> Aim
Out of all the lines below, count those with the word "shown". Give the number only.

## begin

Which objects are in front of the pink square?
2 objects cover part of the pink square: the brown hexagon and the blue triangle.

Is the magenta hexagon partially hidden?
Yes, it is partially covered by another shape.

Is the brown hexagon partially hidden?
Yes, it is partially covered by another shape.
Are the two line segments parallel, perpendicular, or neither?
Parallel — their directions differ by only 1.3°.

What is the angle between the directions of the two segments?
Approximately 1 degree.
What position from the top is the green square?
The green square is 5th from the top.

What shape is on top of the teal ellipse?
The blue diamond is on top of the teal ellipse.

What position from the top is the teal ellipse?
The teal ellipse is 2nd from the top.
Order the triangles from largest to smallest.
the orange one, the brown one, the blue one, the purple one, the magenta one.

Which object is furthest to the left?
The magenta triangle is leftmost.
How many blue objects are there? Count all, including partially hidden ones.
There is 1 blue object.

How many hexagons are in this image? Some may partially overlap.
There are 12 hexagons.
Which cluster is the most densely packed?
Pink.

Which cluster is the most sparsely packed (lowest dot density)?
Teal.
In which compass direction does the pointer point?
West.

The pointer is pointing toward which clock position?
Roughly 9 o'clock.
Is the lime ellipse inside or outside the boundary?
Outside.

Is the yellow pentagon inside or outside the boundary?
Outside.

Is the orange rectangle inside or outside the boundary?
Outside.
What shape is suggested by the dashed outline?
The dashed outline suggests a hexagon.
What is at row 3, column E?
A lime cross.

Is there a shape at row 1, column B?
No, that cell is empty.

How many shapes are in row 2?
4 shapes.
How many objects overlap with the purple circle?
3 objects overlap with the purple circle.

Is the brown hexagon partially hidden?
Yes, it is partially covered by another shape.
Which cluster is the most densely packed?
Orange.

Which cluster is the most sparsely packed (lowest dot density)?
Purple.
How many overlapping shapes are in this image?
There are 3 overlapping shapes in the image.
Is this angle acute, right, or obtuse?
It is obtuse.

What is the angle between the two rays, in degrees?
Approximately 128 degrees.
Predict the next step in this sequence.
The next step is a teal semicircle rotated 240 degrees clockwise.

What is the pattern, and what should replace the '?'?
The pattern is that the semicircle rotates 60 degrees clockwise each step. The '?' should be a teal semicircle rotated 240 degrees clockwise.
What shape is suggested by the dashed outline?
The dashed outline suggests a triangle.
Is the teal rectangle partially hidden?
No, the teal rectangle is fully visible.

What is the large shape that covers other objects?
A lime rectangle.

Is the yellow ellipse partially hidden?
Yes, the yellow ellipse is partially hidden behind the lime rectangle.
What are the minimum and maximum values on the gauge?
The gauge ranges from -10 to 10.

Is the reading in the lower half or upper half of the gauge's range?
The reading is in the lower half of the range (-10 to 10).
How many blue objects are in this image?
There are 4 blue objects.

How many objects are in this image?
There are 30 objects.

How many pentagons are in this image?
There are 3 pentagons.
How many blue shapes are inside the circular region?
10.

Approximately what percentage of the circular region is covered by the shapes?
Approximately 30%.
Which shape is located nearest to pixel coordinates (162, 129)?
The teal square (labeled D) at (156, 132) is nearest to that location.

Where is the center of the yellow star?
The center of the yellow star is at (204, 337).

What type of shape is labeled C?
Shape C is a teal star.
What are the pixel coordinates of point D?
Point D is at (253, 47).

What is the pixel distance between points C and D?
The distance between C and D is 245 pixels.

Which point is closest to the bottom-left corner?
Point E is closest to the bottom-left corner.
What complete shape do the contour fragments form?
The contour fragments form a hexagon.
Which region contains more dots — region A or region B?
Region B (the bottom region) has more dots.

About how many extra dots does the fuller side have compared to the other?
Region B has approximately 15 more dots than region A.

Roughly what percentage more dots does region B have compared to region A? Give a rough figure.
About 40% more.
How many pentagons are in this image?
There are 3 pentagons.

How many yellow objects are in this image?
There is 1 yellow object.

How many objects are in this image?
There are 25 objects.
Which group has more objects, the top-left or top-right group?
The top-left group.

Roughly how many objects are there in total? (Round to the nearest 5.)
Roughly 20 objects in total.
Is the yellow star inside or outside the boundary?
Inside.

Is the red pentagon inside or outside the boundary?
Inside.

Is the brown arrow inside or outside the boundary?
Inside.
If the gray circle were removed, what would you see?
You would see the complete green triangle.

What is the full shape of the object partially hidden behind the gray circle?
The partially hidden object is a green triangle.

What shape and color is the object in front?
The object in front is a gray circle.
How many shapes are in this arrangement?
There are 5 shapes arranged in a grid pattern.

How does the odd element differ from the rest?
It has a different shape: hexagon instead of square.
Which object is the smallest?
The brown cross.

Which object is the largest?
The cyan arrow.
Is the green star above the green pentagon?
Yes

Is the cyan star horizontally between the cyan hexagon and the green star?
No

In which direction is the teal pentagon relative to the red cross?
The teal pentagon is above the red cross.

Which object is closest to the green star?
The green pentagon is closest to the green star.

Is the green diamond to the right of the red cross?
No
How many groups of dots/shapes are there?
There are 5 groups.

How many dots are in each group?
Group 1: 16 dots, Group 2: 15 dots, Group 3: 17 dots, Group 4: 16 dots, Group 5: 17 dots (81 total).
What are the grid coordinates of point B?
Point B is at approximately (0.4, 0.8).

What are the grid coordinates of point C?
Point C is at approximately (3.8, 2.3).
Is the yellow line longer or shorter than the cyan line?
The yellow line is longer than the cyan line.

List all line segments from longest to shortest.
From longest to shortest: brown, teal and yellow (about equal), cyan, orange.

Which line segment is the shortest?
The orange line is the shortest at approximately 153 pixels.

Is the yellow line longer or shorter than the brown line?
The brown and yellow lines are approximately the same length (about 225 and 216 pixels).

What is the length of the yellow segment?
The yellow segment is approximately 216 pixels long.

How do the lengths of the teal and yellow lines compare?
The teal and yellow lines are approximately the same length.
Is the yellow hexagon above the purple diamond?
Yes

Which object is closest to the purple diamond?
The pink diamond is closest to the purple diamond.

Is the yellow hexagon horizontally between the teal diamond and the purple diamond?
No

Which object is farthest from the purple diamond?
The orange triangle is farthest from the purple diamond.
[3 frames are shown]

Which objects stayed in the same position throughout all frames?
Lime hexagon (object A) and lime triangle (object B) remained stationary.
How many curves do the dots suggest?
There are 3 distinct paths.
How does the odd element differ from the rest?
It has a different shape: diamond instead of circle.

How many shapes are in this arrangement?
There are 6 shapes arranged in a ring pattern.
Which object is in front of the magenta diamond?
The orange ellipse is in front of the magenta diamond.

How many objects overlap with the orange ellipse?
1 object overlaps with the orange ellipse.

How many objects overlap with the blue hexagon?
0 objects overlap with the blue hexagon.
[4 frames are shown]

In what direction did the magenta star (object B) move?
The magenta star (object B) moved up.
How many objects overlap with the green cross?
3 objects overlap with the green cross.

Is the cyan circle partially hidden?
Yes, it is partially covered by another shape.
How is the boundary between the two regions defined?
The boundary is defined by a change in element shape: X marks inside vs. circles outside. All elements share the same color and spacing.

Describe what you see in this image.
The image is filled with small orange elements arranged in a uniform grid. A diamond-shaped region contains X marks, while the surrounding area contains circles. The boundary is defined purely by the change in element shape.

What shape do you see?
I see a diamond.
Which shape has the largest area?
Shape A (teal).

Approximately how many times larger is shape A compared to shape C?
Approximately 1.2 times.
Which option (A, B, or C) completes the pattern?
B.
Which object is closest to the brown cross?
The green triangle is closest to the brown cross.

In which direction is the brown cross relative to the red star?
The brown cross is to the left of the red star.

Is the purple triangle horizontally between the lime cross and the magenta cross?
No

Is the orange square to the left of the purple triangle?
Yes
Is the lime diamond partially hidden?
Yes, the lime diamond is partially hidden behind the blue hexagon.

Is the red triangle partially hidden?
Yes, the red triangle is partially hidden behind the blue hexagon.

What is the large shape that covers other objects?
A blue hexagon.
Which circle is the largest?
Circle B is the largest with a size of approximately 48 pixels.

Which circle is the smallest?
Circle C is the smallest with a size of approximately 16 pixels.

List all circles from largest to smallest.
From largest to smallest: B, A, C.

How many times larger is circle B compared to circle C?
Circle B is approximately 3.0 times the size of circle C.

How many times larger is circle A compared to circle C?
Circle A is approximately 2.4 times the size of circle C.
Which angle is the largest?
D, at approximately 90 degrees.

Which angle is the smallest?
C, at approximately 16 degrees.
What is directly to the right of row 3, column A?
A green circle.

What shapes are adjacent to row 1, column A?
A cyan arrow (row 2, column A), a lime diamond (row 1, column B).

## end

> Response to the task
2